◆ **Exercise aim**: Output exactly, and only, the stretch of lines beginning at the line with "[3 frames are shown]" and ending at the last line of the listing below. Drop the pictures.

== Extracted information

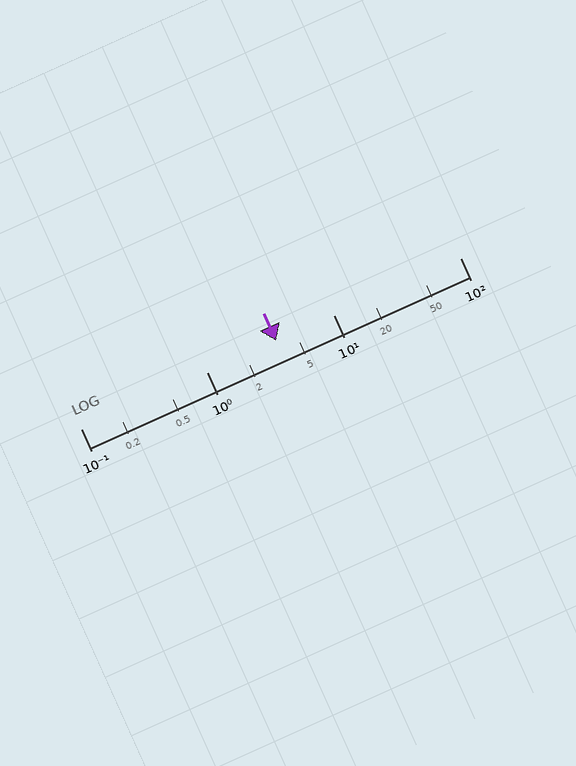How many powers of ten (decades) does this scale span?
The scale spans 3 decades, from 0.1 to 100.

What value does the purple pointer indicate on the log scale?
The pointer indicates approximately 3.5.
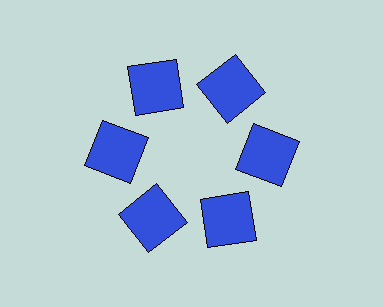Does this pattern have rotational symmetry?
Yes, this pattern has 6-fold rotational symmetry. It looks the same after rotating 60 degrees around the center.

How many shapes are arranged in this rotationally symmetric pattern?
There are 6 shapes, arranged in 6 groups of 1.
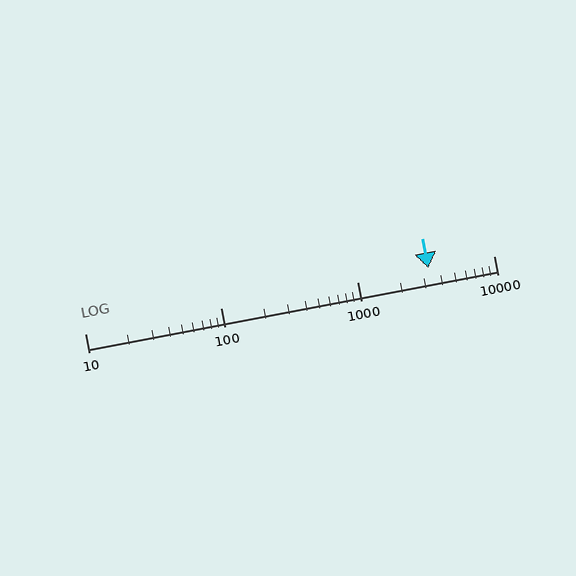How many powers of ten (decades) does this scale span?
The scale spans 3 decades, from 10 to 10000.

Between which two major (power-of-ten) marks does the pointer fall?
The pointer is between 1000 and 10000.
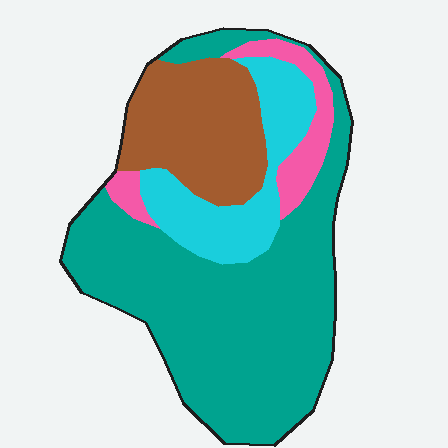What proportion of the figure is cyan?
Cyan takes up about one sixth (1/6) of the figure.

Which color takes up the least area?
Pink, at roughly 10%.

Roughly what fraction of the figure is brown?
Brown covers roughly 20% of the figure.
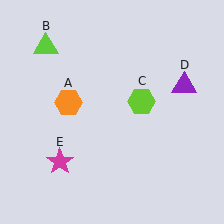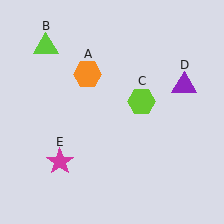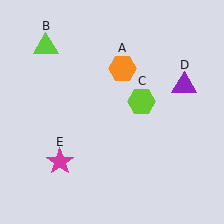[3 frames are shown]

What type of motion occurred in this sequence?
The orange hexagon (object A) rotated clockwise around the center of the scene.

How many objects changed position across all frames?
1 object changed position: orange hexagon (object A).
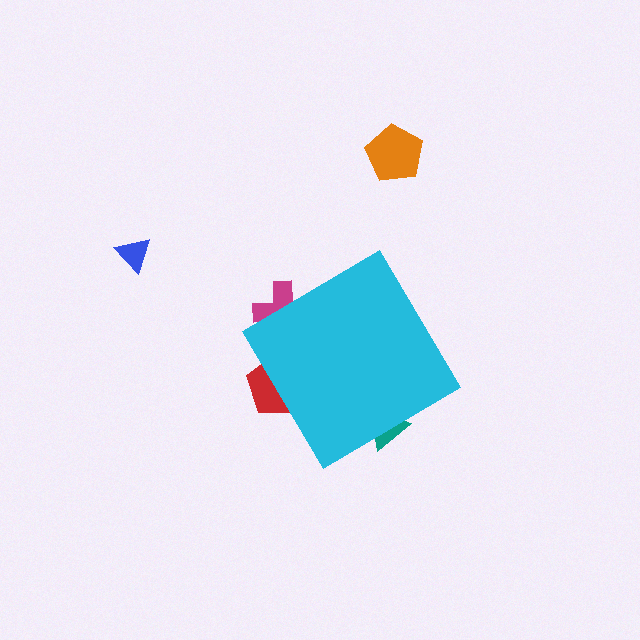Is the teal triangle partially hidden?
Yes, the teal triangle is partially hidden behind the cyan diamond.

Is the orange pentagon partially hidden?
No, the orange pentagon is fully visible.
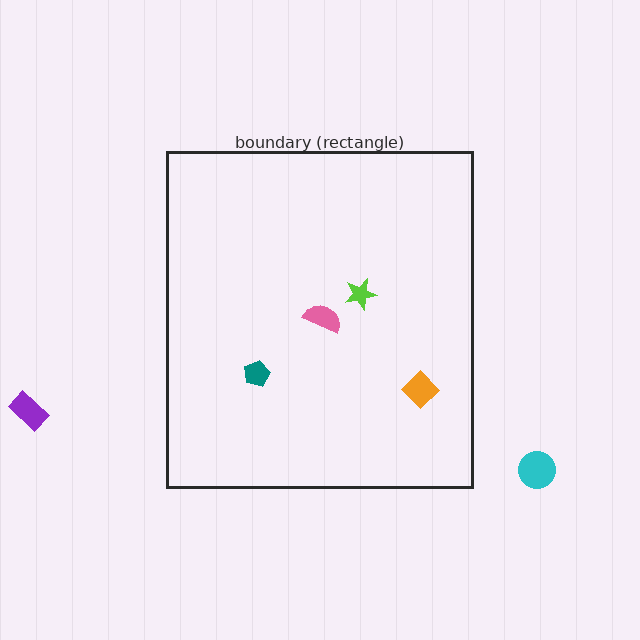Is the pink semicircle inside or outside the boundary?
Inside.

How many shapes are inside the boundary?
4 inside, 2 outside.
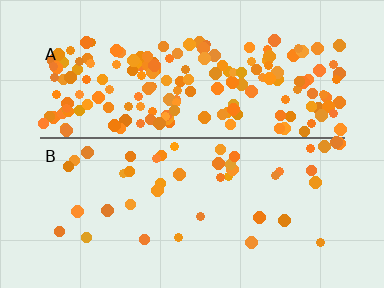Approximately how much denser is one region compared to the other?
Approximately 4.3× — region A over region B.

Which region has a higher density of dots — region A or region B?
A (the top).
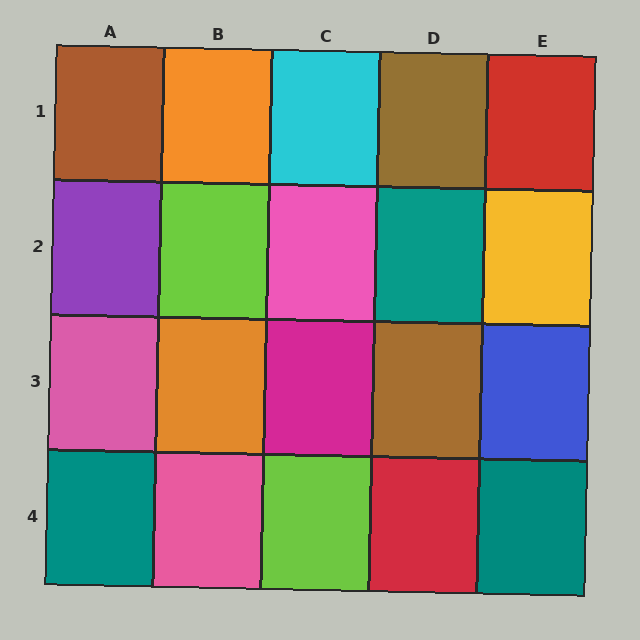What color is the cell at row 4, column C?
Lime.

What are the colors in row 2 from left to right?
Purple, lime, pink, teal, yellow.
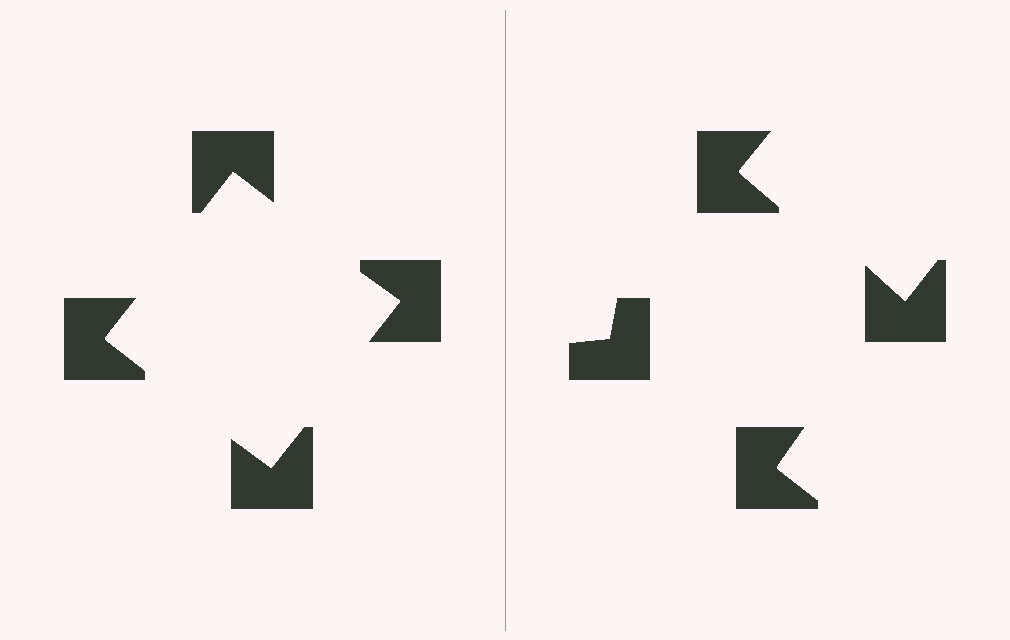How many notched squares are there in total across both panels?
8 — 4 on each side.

====

◆ **Solution for this problem**:
[3 frames are shown]

What type of motion occurred in this sequence?
The orange hexagon (object A) rotated clockwise around the center of the scene.

How many objects changed position across all frames?
1 object changed position: orange hexagon (object A).
Is the teal triangle partially hidden?
Yes, the teal triangle is partially hidden behind the cyan diamond.

Is the orange pentagon partially hidden?
No, the orange pentagon is fully visible.
Is the pink semicircle inside or outside the boundary?
Inside.

How many shapes are inside the boundary?
4 inside, 2 outside.
Approximately how much denser is one region compared to the other?
Approximately 4.3× — region A over region B.

Which region has a higher density of dots — region A or region B?
A (the top).
What color is the cell at row 4, column C?
Lime.

What are the colors in row 2 from left to right?
Purple, lime, pink, teal, yellow.
How many notched squares are there in total across both panels?
8 — 4 on each side.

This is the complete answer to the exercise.